- Given problem:
Can you output the material exactly as written, minus any pictures it holds?
......
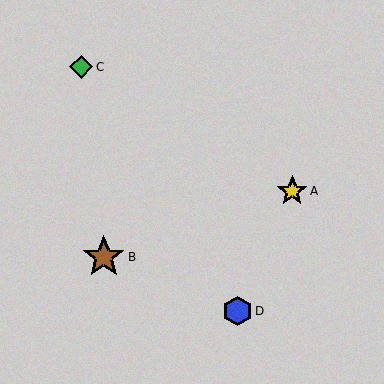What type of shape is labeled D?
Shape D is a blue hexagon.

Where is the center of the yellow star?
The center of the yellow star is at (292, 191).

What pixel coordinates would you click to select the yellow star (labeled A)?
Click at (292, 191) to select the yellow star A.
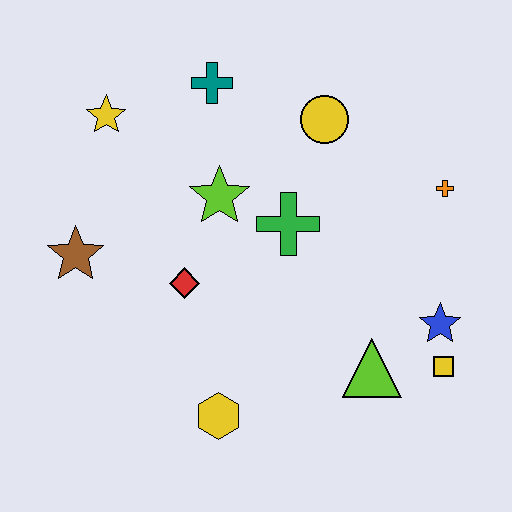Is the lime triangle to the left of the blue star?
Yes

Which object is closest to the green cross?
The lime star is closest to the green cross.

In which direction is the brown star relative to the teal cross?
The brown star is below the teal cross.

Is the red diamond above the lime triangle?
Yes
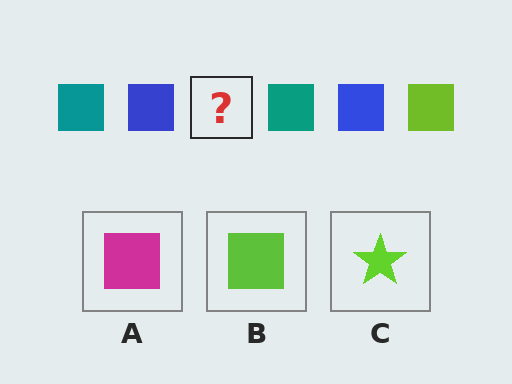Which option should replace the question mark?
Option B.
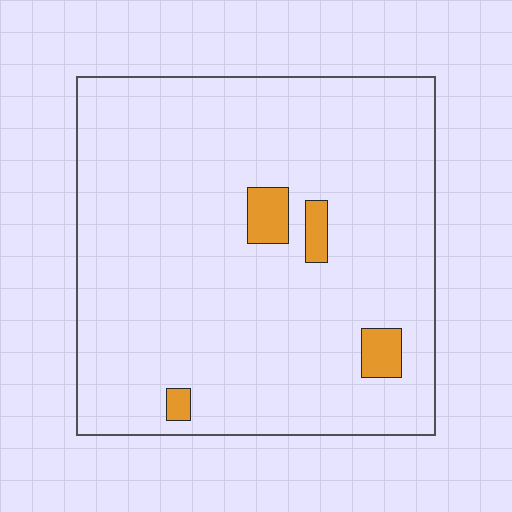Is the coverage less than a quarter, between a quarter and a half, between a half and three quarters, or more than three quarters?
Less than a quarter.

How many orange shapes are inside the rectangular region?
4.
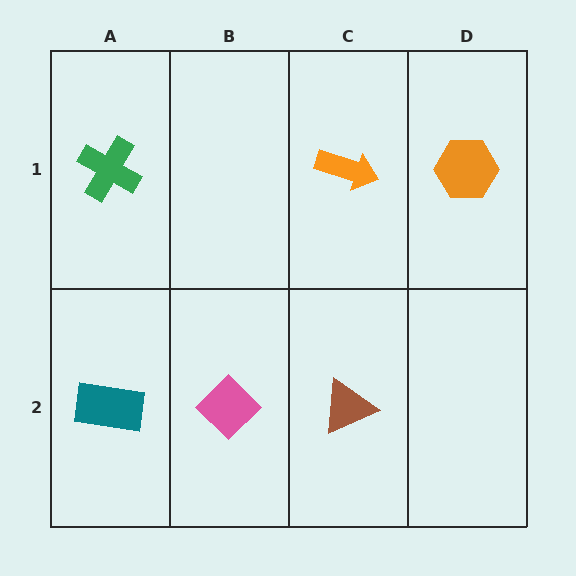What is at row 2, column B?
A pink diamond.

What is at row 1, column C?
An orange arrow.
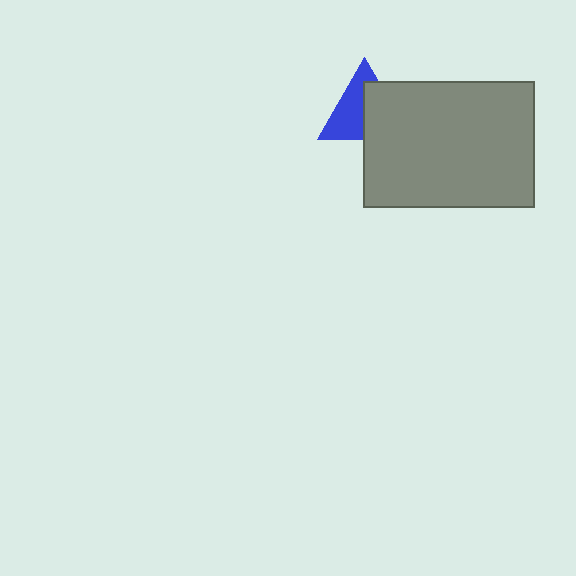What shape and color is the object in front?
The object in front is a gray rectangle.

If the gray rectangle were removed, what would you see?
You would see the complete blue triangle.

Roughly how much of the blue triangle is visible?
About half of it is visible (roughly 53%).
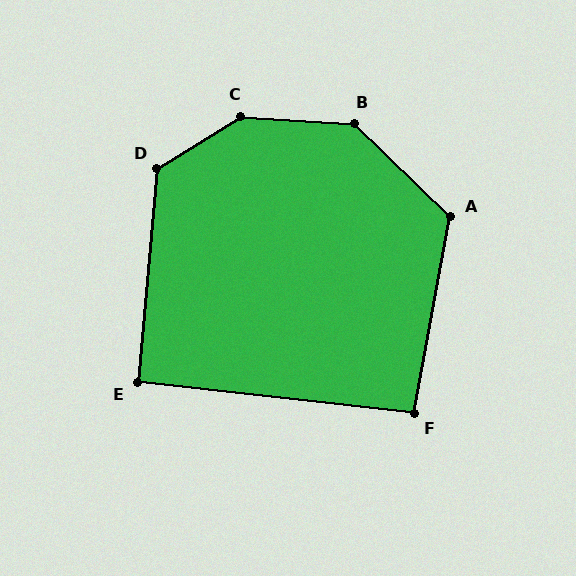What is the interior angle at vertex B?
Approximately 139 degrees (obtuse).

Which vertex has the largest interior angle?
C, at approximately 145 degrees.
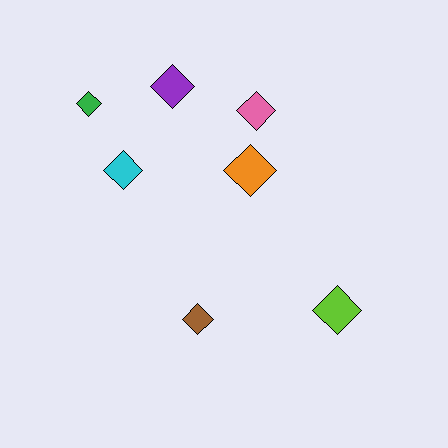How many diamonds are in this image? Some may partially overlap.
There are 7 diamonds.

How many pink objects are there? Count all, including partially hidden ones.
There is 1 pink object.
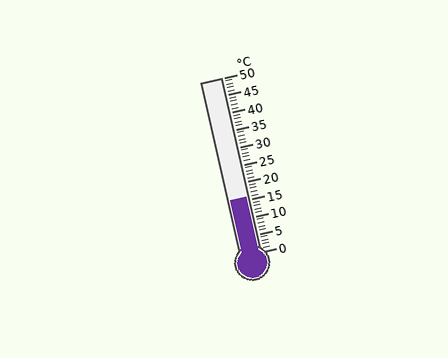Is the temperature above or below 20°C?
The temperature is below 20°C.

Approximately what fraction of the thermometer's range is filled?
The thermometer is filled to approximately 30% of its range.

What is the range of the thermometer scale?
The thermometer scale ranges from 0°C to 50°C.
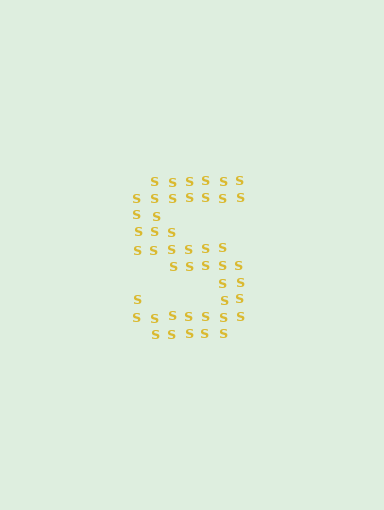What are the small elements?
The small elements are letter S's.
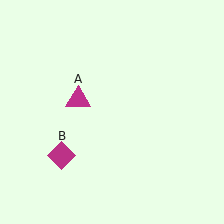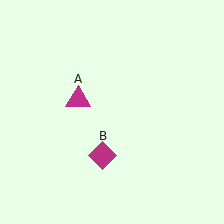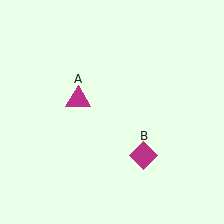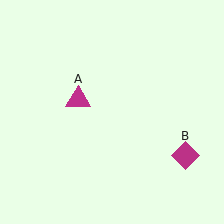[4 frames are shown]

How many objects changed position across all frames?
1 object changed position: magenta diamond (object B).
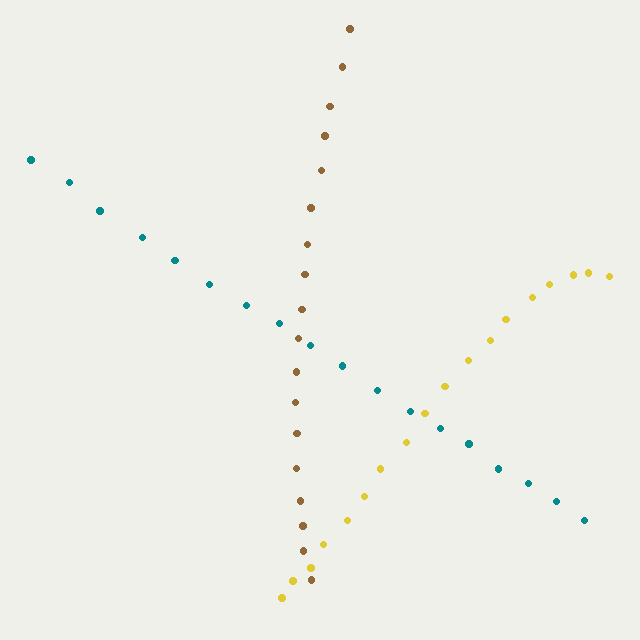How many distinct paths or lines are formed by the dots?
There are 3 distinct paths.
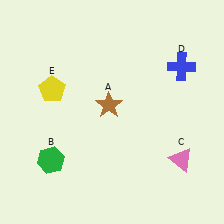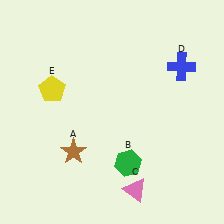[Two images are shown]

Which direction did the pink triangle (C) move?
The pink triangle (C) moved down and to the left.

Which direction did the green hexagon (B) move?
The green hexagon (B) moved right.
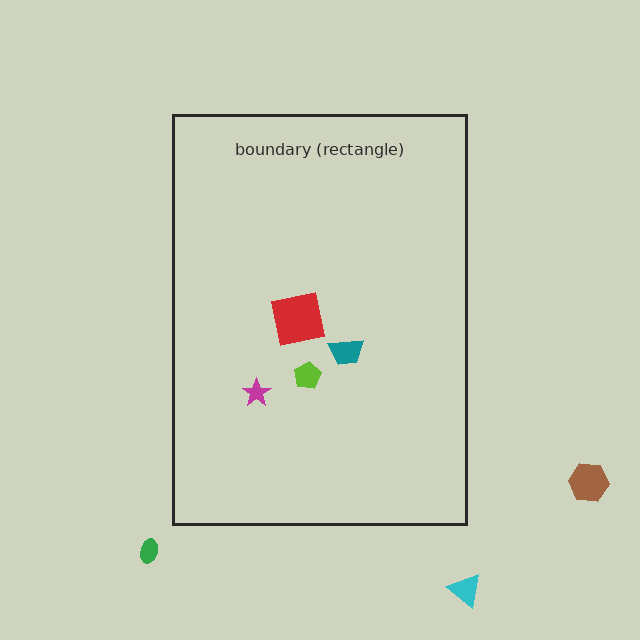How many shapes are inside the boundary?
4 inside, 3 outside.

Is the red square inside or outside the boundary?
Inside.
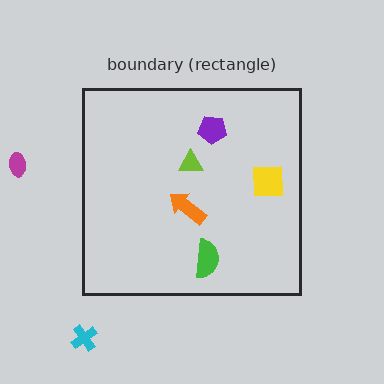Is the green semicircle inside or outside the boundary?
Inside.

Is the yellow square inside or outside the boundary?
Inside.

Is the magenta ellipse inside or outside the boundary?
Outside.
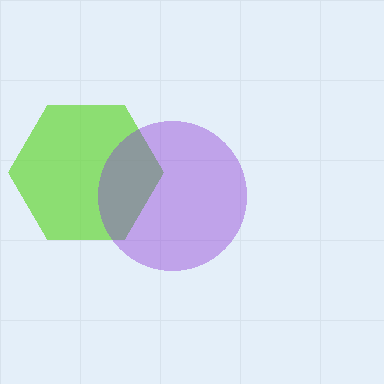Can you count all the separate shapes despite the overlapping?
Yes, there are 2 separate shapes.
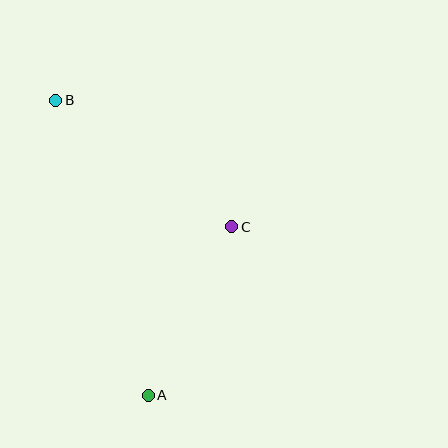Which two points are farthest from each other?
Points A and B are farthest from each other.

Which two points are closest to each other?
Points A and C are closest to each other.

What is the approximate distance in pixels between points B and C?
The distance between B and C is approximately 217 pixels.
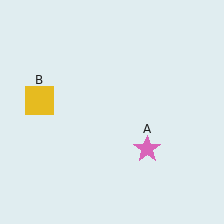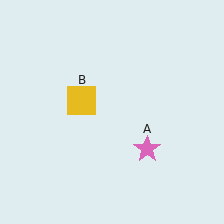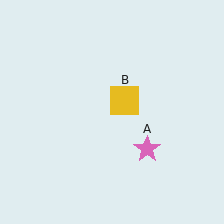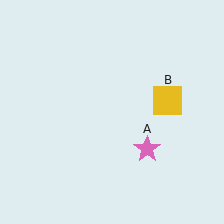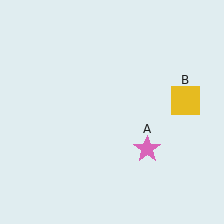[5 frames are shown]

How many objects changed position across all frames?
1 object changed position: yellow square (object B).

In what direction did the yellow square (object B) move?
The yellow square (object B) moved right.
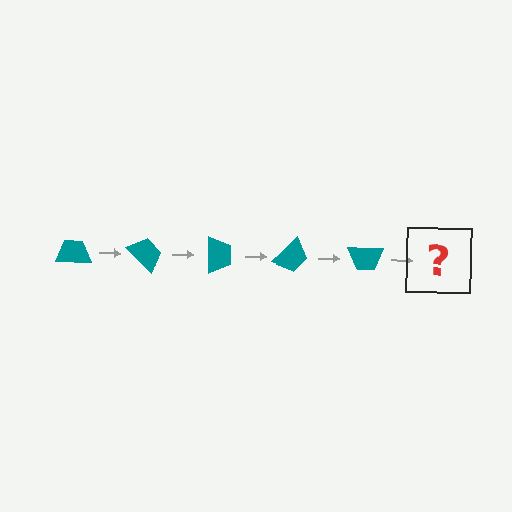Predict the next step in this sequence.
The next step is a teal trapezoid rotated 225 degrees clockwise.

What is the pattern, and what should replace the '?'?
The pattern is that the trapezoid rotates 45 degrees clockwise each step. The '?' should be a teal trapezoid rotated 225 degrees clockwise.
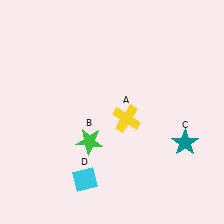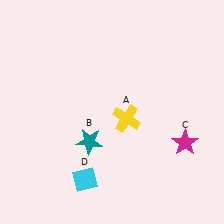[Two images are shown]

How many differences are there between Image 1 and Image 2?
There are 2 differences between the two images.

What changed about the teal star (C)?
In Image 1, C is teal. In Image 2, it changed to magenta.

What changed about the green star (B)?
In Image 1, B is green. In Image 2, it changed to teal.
......
- Result below:
What type of shape is labeled D?
Shape D is a blue hexagon.

Where is the center of the yellow star?
The center of the yellow star is at (292, 191).

What pixel coordinates would you click to select the yellow star (labeled A)?
Click at (292, 191) to select the yellow star A.
Is the lime triangle to the left of the blue star?
Yes

Which object is closest to the green cross?
The lime star is closest to the green cross.

In which direction is the brown star relative to the teal cross?
The brown star is below the teal cross.

Is the red diamond above the lime triangle?
Yes
Which option should replace the question mark?
Option B.
Is the coverage less than a quarter, between a quarter and a half, between a half and three quarters, or more than three quarters?
Less than a quarter.

How many orange shapes are inside the rectangular region?
4.
What is at row 2, column B?
A pink diamond.

What is at row 1, column C?
An orange arrow.
What shape and color is the object in front?
The object in front is a gray rectangle.

If the gray rectangle were removed, what would you see?
You would see the complete blue triangle.

Roughly how much of the blue triangle is visible?
About half of it is visible (roughly 53%).
What is the interior angle at vertex B?
Approximately 139 degrees (obtuse).

Which vertex has the largest interior angle?
C, at approximately 145 degrees.
How many diamonds are in this image? Some may partially overlap.
There are 7 diamonds.

How many pink objects are there? Count all, including partially hidden ones.
There is 1 pink object.
Is the temperature above or below 20°C?
The temperature is below 20°C.

Approximately what fraction of the thermometer's range is filled?
The thermometer is filled to approximately 30% of its range.

What is the range of the thermometer scale?
The thermometer scale ranges from 0°C to 50°C.
What are the small elements?
The small elements are letter S's.
[4 frames are shown]

How many objects changed position across all frames?
1 object changed position: magenta diamond (object B).
How many distinct paths or lines are formed by the dots?
There are 3 distinct paths.
[Two images are shown]

Which direction did the pink triangle (C) move?
The pink triangle (C) moved down and to the left.

Which direction did the green hexagon (B) move?
The green hexagon (B) moved right.
How many shapes are inside the boundary?
4 inside, 3 outside.

Is the red square inside or outside the boundary?
Inside.
Is the green semicircle inside or outside the boundary?
Inside.

Is the yellow square inside or outside the boundary?
Inside.

Is the magenta ellipse inside or outside the boundary?
Outside.
Can you count all the separate shapes despite the overlapping?
Yes, there are 2 separate shapes.
Which two points are farthest from each other?
Points A and B are farthest from each other.

Which two points are closest to each other?
Points A and C are closest to each other.

What is the approximate distance in pixels between points B and C?
The distance between B and C is approximately 217 pixels.
[5 frames are shown]

How many objects changed position across all frames?
1 object changed position: yellow square (object B).

In what direction did the yellow square (object B) move?
The yellow square (object B) moved right.
Predict the next step in this sequence.
The next step is a teal trapezoid rotated 225 degrees clockwise.

What is the pattern, and what should replace the '?'?
The pattern is that the trapezoid rotates 45 degrees clockwise each step. The '?' should be a teal trapezoid rotated 225 degrees clockwise.
[Two images are shown]

How many differences are there between Image 1 and Image 2?
There are 2 differences between the two images.

What changed about the teal star (C)?
In Image 1, C is teal. In Image 2, it changed to magenta.

What changed about the green star (B)?
In Image 1, B is green. In Image 2, it changed to teal.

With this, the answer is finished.